━━━ EXERCISE INPUTS

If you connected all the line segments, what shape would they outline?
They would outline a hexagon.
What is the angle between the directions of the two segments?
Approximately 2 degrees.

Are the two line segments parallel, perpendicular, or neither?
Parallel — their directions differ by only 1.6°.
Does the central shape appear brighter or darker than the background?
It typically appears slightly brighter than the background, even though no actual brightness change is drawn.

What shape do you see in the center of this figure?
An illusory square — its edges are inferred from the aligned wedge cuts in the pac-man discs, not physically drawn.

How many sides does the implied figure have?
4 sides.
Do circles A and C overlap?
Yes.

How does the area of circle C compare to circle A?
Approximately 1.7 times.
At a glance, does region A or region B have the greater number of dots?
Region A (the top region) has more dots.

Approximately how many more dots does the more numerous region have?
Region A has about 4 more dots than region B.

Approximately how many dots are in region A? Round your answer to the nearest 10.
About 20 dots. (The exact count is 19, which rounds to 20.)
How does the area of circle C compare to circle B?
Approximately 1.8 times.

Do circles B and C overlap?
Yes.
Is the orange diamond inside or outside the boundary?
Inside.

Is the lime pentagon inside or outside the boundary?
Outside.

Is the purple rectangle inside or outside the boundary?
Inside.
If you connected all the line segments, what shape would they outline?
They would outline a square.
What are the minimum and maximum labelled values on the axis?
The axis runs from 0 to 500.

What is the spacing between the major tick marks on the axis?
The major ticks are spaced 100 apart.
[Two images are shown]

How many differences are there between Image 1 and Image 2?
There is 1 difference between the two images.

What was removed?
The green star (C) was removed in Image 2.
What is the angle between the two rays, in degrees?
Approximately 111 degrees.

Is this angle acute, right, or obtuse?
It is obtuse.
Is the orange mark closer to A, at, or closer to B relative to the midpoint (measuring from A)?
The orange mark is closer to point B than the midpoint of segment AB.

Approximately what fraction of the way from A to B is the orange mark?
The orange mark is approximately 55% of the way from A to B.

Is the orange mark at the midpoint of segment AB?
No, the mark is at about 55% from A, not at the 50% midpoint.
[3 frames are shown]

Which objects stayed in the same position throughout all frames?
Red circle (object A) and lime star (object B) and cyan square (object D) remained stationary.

━━━━━━

### GIVEN REQUEST
Extract, word for word, the line containing "Is the orange mark closer", the line containing "[3 frames are shown]", and every line between them.

### THE RESULT
Is the orange mark closer to A, at, or closer to B relative to the midpoint (measuring from A)?
The orange mark is closer to point B than the midpoint of segment AB.

Approximately what fraction of the way from A to B is the orange mark?
The orange mark is approximately 55% of the way from A to B.

Is the orange mark at the midpoint of segment AB?
No, the mark is at about 55% from A, not at the 50% midpoint.
[3 frames are shown]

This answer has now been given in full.